Copy the lines below as they are; omit the images they contain.

[Stored items from a collection]
----------------

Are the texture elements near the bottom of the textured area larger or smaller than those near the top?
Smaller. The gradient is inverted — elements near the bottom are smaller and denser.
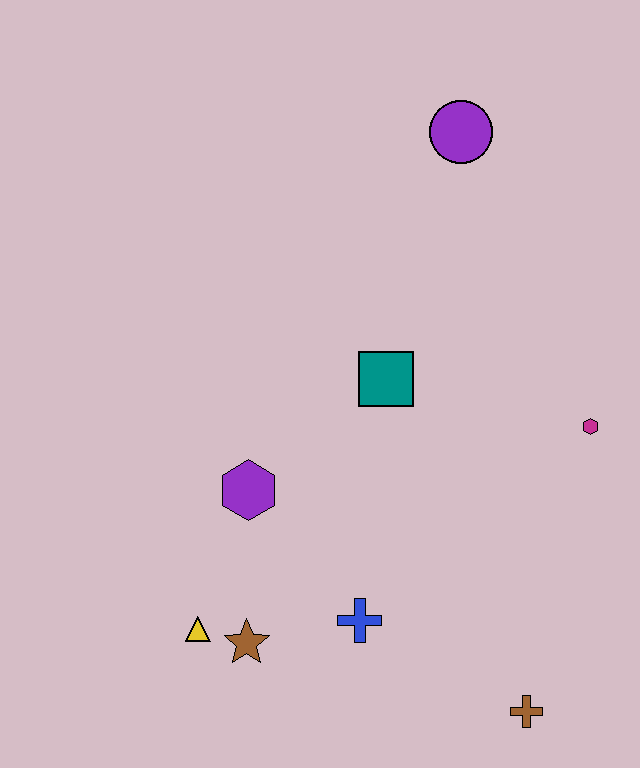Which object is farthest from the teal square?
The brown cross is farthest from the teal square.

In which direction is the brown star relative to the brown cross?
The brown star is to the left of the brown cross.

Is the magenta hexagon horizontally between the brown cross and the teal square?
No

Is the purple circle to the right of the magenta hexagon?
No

----------------

■ **Written answer**
Are the texture elements near the bottom of the textured area larger or smaller than those near the top?
Smaller. The gradient is inverted — elements near the bottom are smaller and denser.
Which object is farthest from the teal square?
The brown cross is farthest from the teal square.

In which direction is the brown star relative to the brown cross?
The brown star is to the left of the brown cross.

Is the magenta hexagon horizontally between the brown cross and the teal square?
No

Is the purple circle to the right of the magenta hexagon?
No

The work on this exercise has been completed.